------ Supplied entries

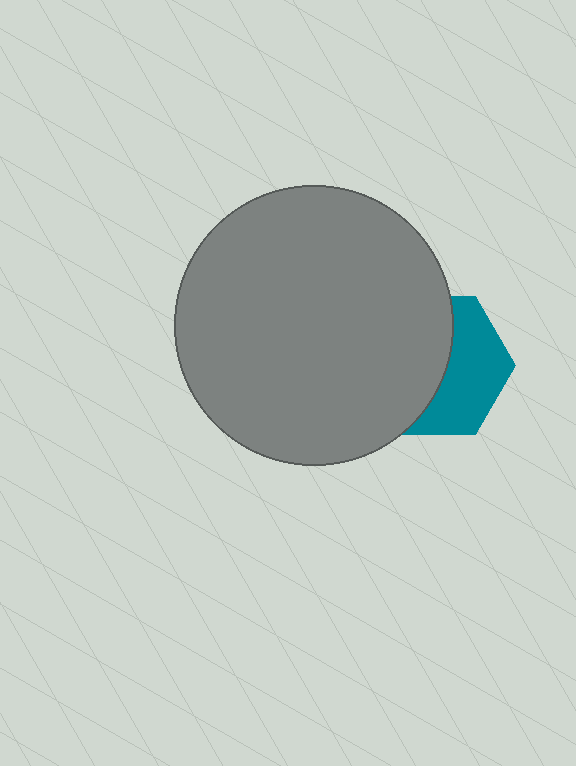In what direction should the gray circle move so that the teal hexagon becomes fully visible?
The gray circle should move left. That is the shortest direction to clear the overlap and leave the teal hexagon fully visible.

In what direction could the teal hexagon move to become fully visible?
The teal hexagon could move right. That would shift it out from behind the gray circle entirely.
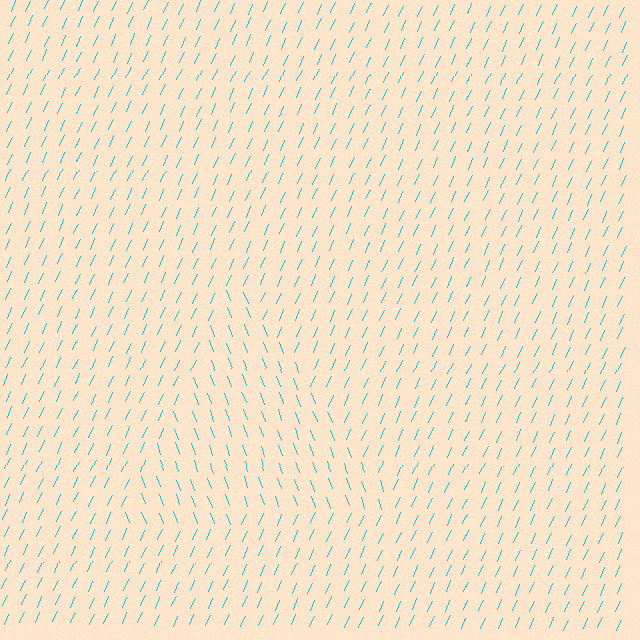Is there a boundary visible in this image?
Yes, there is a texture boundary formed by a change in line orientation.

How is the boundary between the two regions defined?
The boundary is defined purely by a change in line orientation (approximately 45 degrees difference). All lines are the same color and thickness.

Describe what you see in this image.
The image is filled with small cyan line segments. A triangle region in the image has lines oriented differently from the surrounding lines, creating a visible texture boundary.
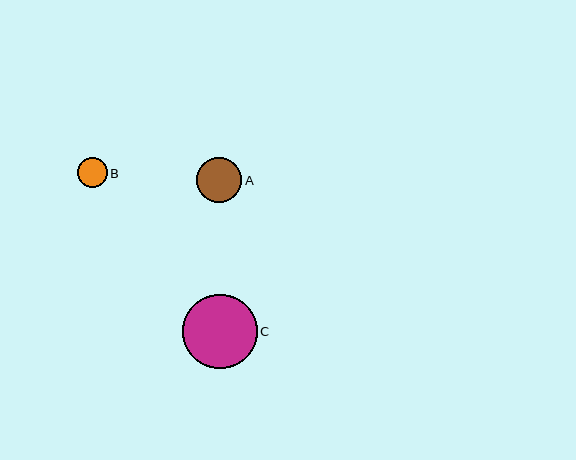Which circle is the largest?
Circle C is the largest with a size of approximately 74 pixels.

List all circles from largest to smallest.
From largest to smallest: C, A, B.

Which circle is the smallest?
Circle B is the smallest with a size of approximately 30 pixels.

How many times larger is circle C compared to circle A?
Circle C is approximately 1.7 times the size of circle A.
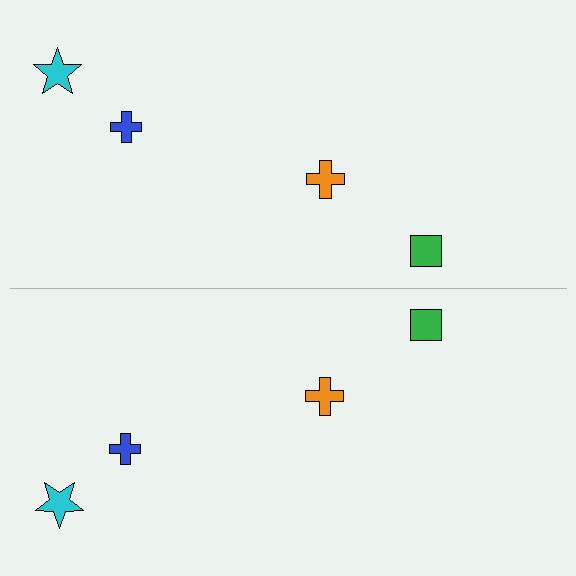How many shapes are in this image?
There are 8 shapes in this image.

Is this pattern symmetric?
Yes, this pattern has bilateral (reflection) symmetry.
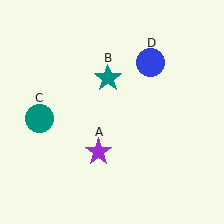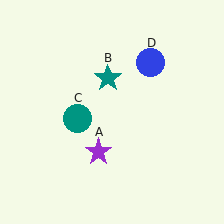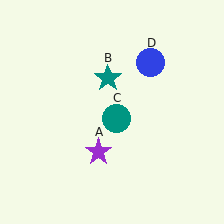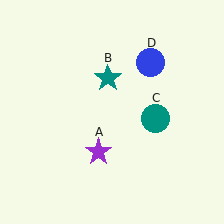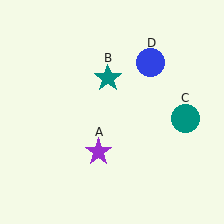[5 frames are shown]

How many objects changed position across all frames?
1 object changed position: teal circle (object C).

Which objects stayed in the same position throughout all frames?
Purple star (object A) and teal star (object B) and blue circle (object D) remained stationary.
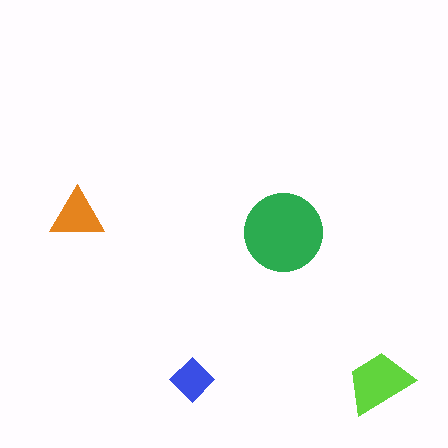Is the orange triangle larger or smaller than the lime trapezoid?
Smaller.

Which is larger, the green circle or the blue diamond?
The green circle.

------------

Directions —
Give all the lines above again, character for character, without pictures.

Result below —
In what direction should the gray circle move so that the teal hexagon becomes fully visible?
The gray circle should move left. That is the shortest direction to clear the overlap and leave the teal hexagon fully visible.

In what direction could the teal hexagon move to become fully visible?
The teal hexagon could move right. That would shift it out from behind the gray circle entirely.
Is there a boundary visible in this image?
Yes, there is a texture boundary formed by a change in line orientation.

How is the boundary between the two regions defined?
The boundary is defined purely by a change in line orientation (approximately 45 degrees difference). All lines are the same color and thickness.

Describe what you see in this image.
The image is filled with small cyan line segments. A triangle region in the image has lines oriented differently from the surrounding lines, creating a visible texture boundary.
Which circle is the largest?
Circle C is the largest with a size of approximately 74 pixels.

List all circles from largest to smallest.
From largest to smallest: C, A, B.

Which circle is the smallest?
Circle B is the smallest with a size of approximately 30 pixels.

How many times larger is circle C compared to circle A?
Circle C is approximately 1.7 times the size of circle A.
How many shapes are in this image?
There are 8 shapes in this image.

Is this pattern symmetric?
Yes, this pattern has bilateral (reflection) symmetry.
[5 frames are shown]

How many objects changed position across all frames?
1 object changed position: teal circle (object C).

Which objects stayed in the same position throughout all frames?
Purple star (object A) and teal star (object B) and blue circle (object D) remained stationary.
Is the orange triangle larger or smaller than the lime trapezoid?
Smaller.

Which is larger, the green circle or the blue diamond?
The green circle.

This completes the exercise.